(Source data)
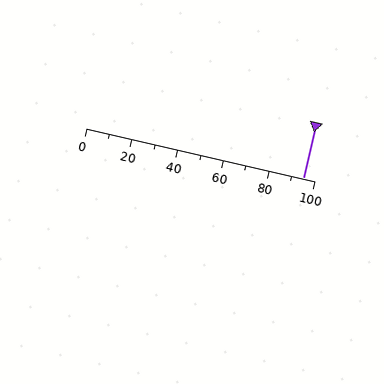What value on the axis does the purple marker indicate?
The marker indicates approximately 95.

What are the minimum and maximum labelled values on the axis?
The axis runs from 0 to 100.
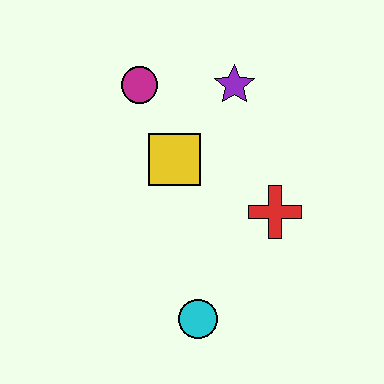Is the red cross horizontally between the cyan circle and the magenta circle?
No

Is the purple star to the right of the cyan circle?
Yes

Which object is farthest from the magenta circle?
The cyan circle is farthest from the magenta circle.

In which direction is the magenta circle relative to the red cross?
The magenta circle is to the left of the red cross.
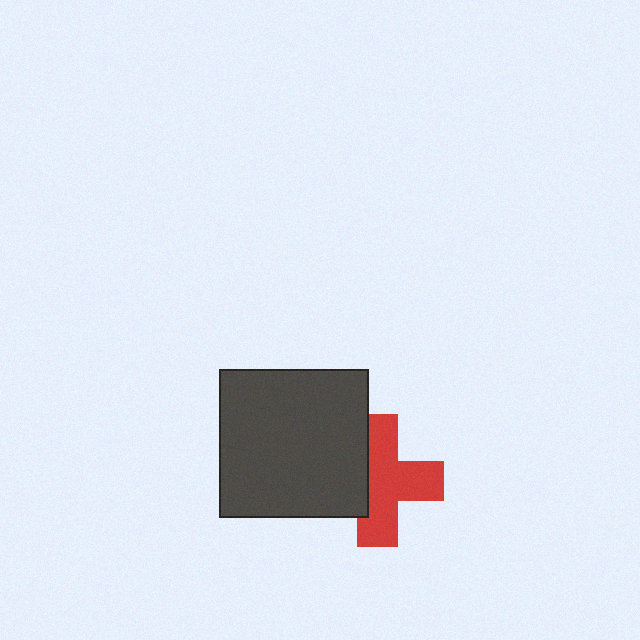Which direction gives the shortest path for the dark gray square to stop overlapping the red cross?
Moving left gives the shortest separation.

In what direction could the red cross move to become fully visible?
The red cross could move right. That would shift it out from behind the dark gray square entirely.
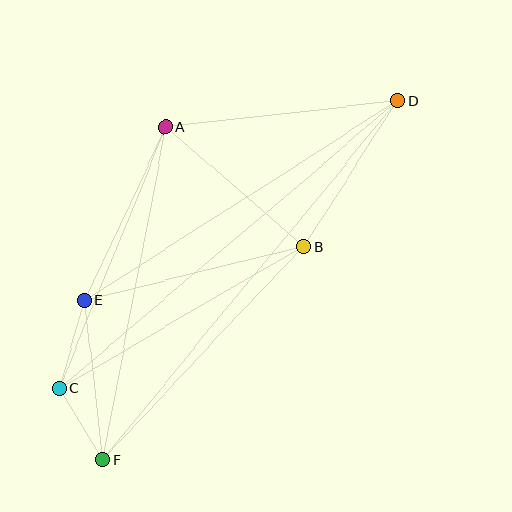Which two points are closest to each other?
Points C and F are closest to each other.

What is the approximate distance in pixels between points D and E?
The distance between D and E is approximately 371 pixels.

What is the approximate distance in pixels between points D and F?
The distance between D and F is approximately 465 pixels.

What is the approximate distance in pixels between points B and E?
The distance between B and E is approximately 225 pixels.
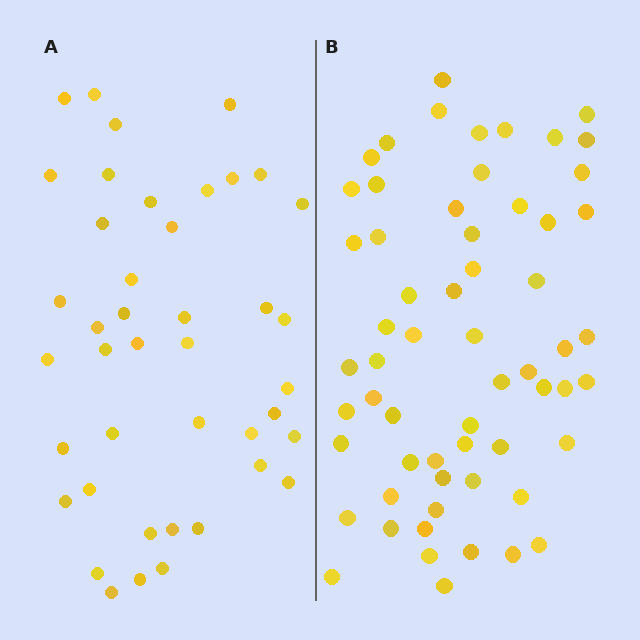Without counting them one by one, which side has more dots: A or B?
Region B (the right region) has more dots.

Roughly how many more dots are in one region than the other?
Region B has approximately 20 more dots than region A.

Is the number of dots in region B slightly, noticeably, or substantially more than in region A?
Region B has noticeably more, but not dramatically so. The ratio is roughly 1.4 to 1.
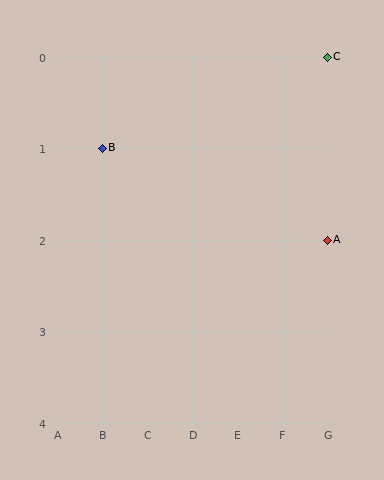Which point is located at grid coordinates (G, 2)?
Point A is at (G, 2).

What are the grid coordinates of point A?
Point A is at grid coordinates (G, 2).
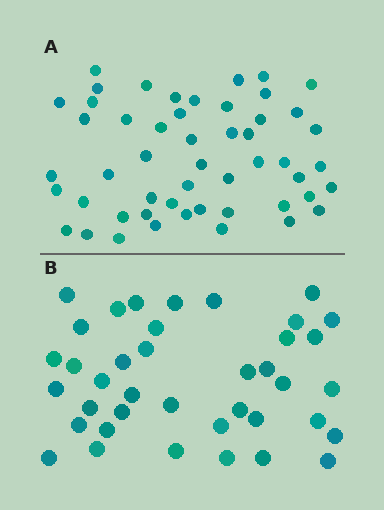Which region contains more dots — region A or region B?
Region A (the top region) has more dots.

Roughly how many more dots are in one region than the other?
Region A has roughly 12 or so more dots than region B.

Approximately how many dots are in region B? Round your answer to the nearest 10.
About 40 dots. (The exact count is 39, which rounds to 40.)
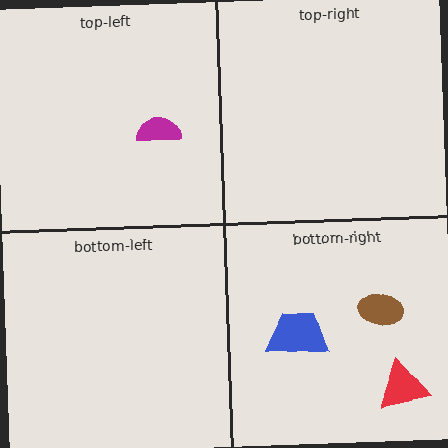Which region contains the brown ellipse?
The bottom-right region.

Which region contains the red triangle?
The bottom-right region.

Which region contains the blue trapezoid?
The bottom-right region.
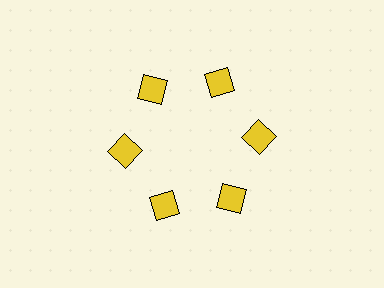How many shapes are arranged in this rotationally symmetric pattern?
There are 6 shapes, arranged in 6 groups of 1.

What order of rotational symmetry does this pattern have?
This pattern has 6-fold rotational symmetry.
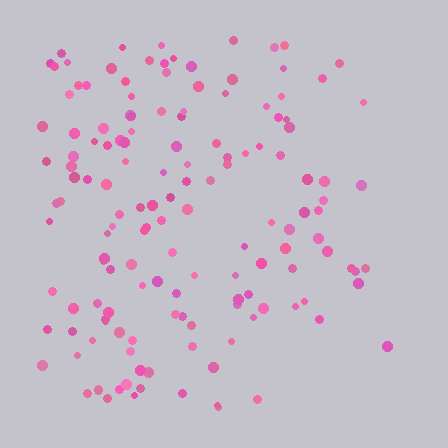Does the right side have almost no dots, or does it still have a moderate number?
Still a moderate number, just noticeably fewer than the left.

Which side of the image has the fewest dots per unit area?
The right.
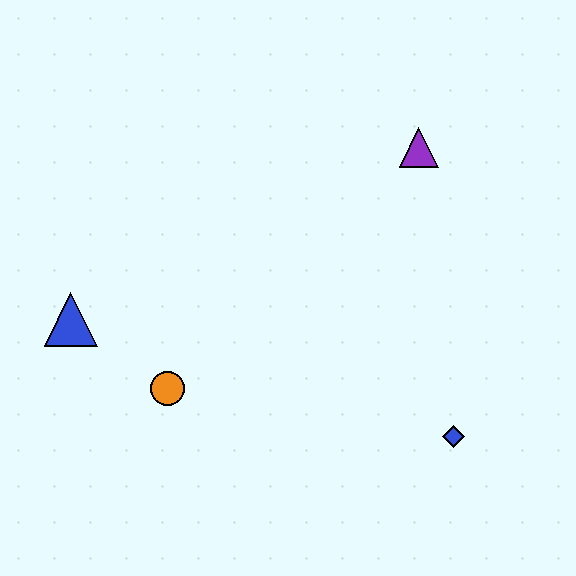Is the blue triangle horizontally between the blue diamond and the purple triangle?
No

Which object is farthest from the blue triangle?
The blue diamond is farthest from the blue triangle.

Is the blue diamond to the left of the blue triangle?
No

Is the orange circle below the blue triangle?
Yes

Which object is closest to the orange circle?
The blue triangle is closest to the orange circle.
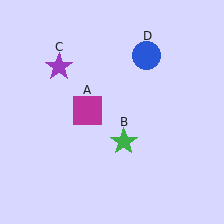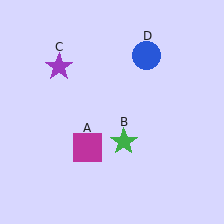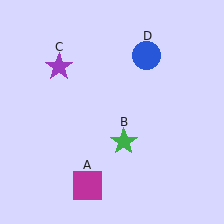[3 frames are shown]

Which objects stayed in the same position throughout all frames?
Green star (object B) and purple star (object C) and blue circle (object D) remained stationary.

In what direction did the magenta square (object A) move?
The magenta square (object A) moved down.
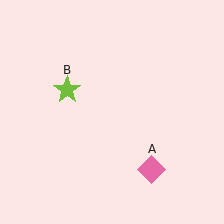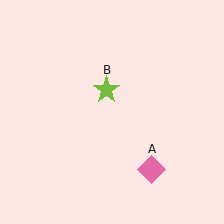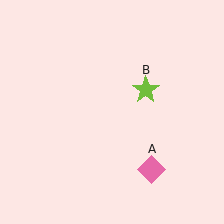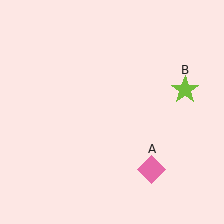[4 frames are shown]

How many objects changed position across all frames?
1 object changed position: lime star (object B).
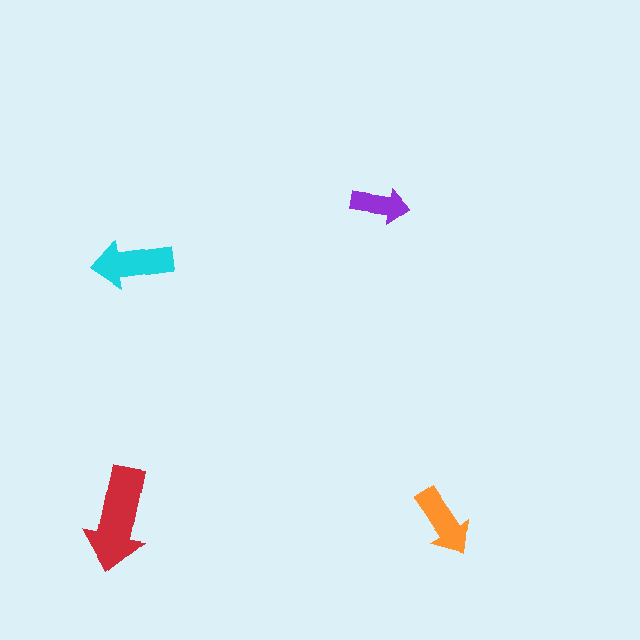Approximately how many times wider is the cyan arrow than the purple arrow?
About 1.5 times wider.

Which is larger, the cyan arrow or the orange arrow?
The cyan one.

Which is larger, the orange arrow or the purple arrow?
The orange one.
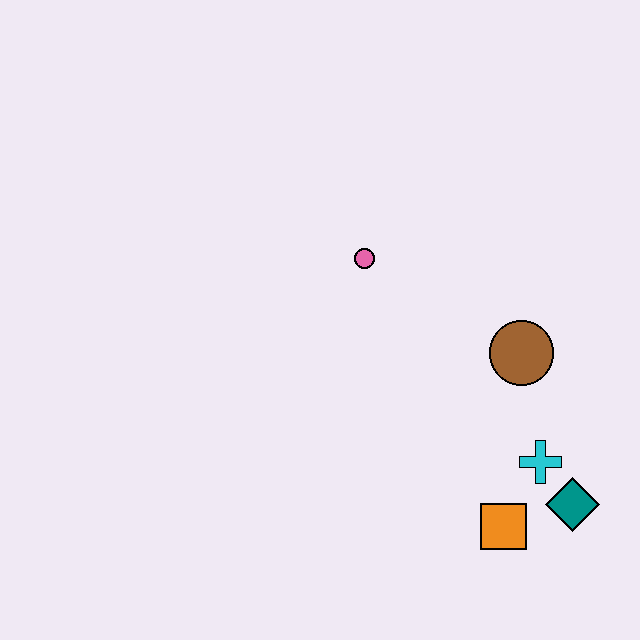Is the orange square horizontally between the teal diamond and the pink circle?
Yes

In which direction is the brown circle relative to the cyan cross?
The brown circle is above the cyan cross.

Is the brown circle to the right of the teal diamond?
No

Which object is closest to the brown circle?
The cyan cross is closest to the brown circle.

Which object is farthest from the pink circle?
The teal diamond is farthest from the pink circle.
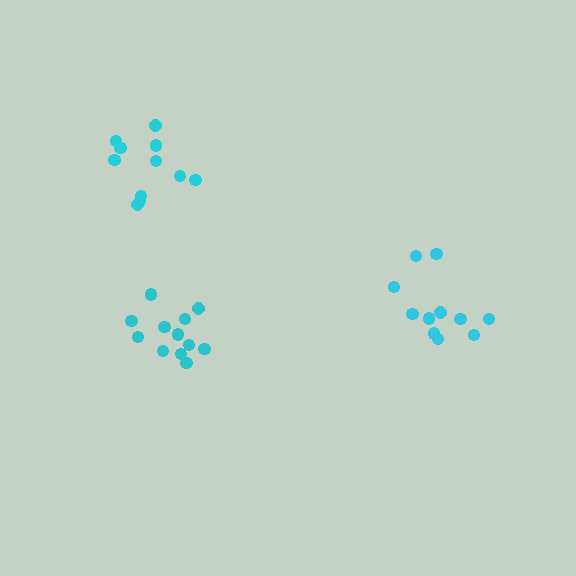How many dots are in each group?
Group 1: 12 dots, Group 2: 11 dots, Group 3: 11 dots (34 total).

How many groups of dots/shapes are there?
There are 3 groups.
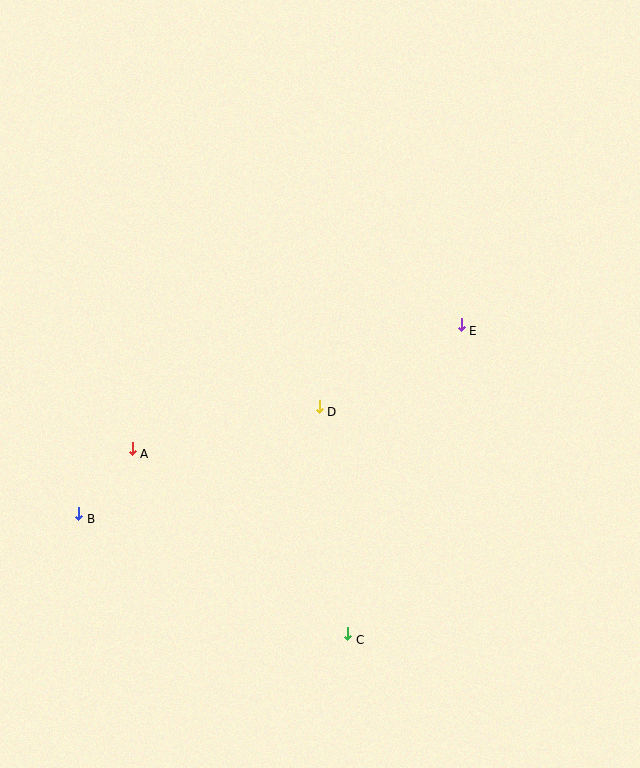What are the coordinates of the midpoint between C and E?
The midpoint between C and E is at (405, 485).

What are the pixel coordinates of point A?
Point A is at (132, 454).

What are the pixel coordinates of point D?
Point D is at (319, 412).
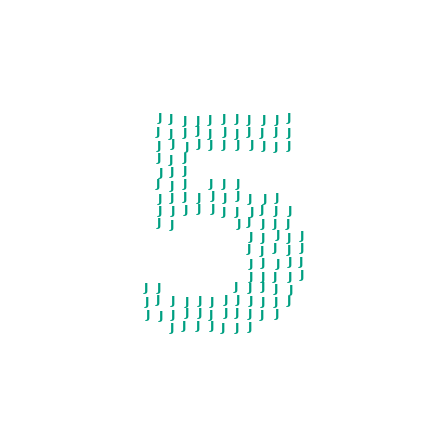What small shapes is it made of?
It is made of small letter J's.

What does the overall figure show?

Exercise details »
Write out every entry again word for word, without any of the pictures.

Solution to this task »
What value on the axis does the purple marker indicate?
The marker indicates approximately 95.

What are the minimum and maximum labelled values on the axis?
The axis runs from 0 to 100.
Is the red cross horizontally between the cyan circle and the magenta circle?
No

Is the purple star to the right of the cyan circle?
Yes

Which object is farthest from the magenta circle?
The cyan circle is farthest from the magenta circle.

In which direction is the magenta circle relative to the red cross?
The magenta circle is to the left of the red cross.
Which direction gives the shortest path for the dark gray square to stop overlapping the red cross?
Moving left gives the shortest separation.

In what direction could the red cross move to become fully visible?
The red cross could move right. That would shift it out from behind the dark gray square entirely.
Which two points are closest to each other?
Points C and F are closest to each other.

What is the approximate distance in pixels between points D and E?
The distance between D and E is approximately 371 pixels.

What is the approximate distance in pixels between points D and F?
The distance between D and F is approximately 465 pixels.

What is the approximate distance in pixels between points B and E?
The distance between B and E is approximately 225 pixels.
Without counting them one by one, which side has more dots: A or B?
Region B (the right region) has more dots.

Roughly how many more dots are in one region than the other?
Region B has approximately 20 more dots than region A.

Is the number of dots in region B slightly, noticeably, or substantially more than in region A?
Region B has noticeably more, but not dramatically so. The ratio is roughly 1.4 to 1.
Which point is located at grid coordinates (G, 2)?
Point A is at (G, 2).

What are the grid coordinates of point A?
Point A is at grid coordinates (G, 2).
Which region contains more dots — region A or region B?
Region A (the top region) has more dots.

Roughly how many more dots are in one region than the other?
Region A has roughly 12 or so more dots than region B.

Approximately how many dots are in region B? Round your answer to the nearest 10.
About 40 dots. (The exact count is 39, which rounds to 40.)
Which region contains the brown ellipse?
The bottom-right region.

Which region contains the red triangle?
The bottom-right region.

Which region contains the blue trapezoid?
The bottom-right region.
How many shapes are arranged in this rotationally symmetric pattern?
There are 6 shapes, arranged in 6 groups of 1.

What order of rotational symmetry does this pattern have?
This pattern has 6-fold rotational symmetry.
Does the right side have almost no dots, or does it still have a moderate number?
Still a moderate number, just noticeably fewer than the left.

Which side of the image has the fewest dots per unit area?
The right.
Is the blue triangle horizontally between the blue diamond and the purple triangle?
No

Which object is farthest from the blue triangle?
The blue diamond is farthest from the blue triangle.

Is the blue diamond to the left of the blue triangle?
No

Is the orange circle below the blue triangle?
Yes

Which object is closest to the orange circle?
The blue triangle is closest to the orange circle.
[3 frames are shown]

Which objects stayed in the same position throughout all frames?
Green star (object B) and purple star (object C) and blue circle (object D) remained stationary.

In what direction did the magenta square (object A) move?
The magenta square (object A) moved down.
[4 frames are shown]

How many objects changed position across all frames?
1 object changed position: lime star (object B).
Approximately how many times wider is the cyan arrow than the purple arrow?
About 1.5 times wider.

Which is larger, the cyan arrow or the orange arrow?
The cyan one.

Which is larger, the orange arrow or the purple arrow?
The orange one.
Is the orange square horizontally between the teal diamond and the pink circle?
Yes

In which direction is the brown circle relative to the cyan cross?
The brown circle is above the cyan cross.

Is the brown circle to the right of the teal diamond?
No

Which object is closest to the brown circle?
The cyan cross is closest to the brown circle.

Which object is farthest from the pink circle?
The teal diamond is farthest from the pink circle.
How many dots are in each group?
Group 1: 12 dots, Group 2: 11 dots, Group 3: 11 dots (34 total).

How many groups of dots/shapes are there?
There are 3 groups.
What are the coordinates of the midpoint between C and E?
The midpoint between C and E is at (405, 485).

What are the pixel coordinates of point A?
Point A is at (132, 454).

What are the pixel coordinates of point D?
Point D is at (319, 412).
What small shapes is it made of?
It is made of small letter J's.

What does the overall figure show?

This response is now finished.